**Data excerpts**
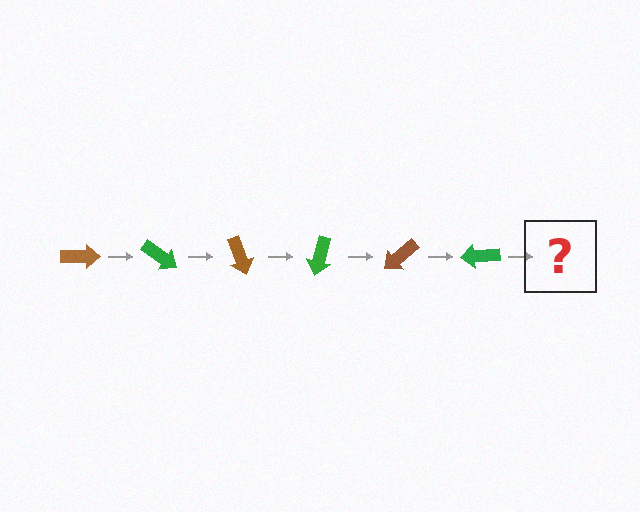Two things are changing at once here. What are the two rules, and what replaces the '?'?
The two rules are that it rotates 35 degrees clockwise each step and the color cycles through brown and green. The '?' should be a brown arrow, rotated 210 degrees clockwise from the start.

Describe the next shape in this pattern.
It should be a brown arrow, rotated 210 degrees clockwise from the start.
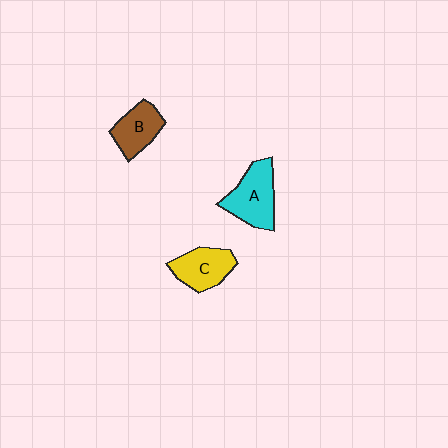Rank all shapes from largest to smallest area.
From largest to smallest: A (cyan), C (yellow), B (brown).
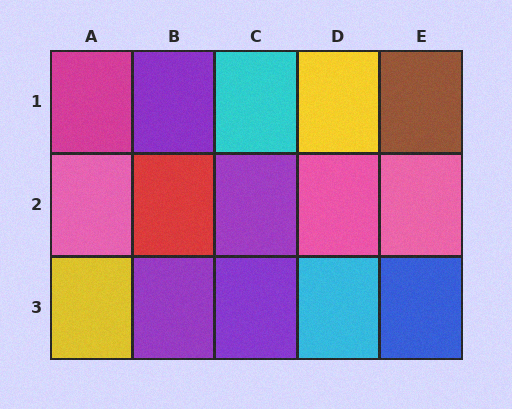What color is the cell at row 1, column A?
Magenta.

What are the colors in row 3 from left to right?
Yellow, purple, purple, cyan, blue.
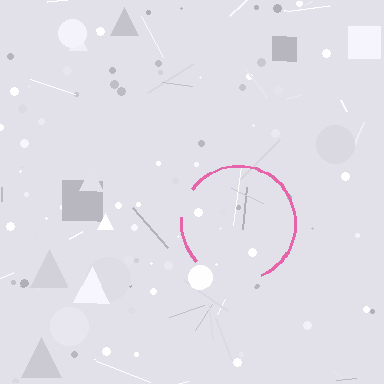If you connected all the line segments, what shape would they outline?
They would outline a circle.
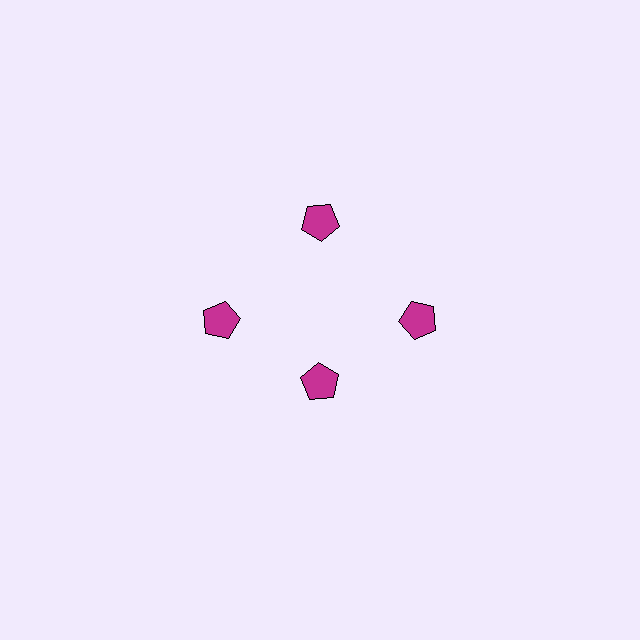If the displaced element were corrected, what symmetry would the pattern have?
It would have 4-fold rotational symmetry — the pattern would map onto itself every 90 degrees.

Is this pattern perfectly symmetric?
No. The 4 magenta pentagons are arranged in a ring, but one element near the 6 o'clock position is pulled inward toward the center, breaking the 4-fold rotational symmetry.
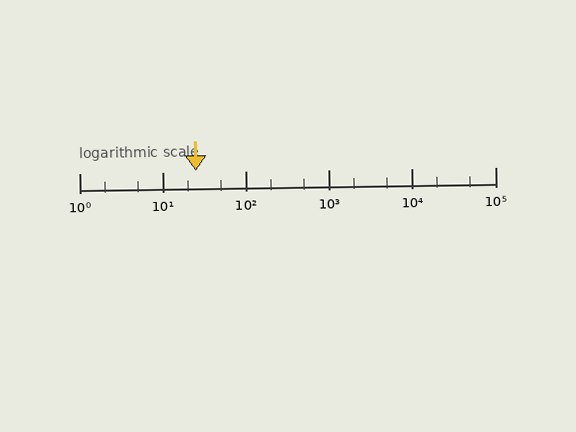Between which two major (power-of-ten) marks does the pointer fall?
The pointer is between 10 and 100.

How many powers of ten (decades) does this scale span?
The scale spans 5 decades, from 1 to 100000.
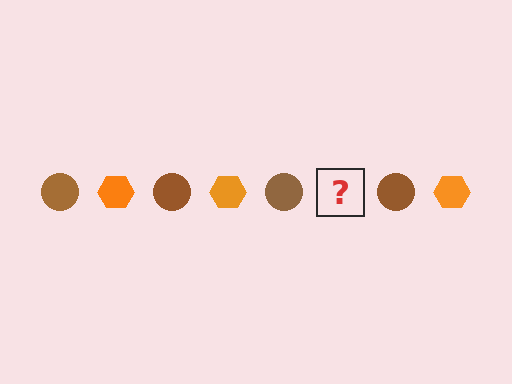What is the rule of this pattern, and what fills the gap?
The rule is that the pattern alternates between brown circle and orange hexagon. The gap should be filled with an orange hexagon.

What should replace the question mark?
The question mark should be replaced with an orange hexagon.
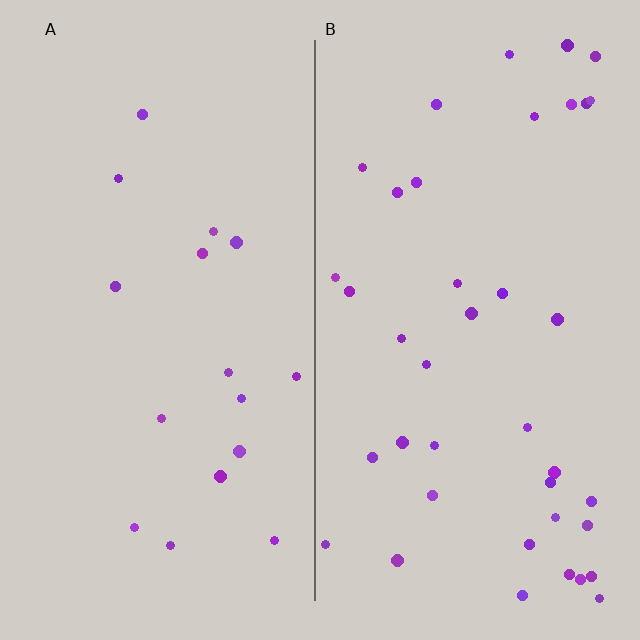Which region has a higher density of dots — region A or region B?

**Task requirements**
Starting with the line that contains "What should replace the question mark?", reproduce every line down to the end of the listing above, both endpoints included. Pictures stay out.

**Response**
What should replace the question mark?
The question mark should be replaced with an orange hexagon.
Which region has a higher density of dots — region A or region B?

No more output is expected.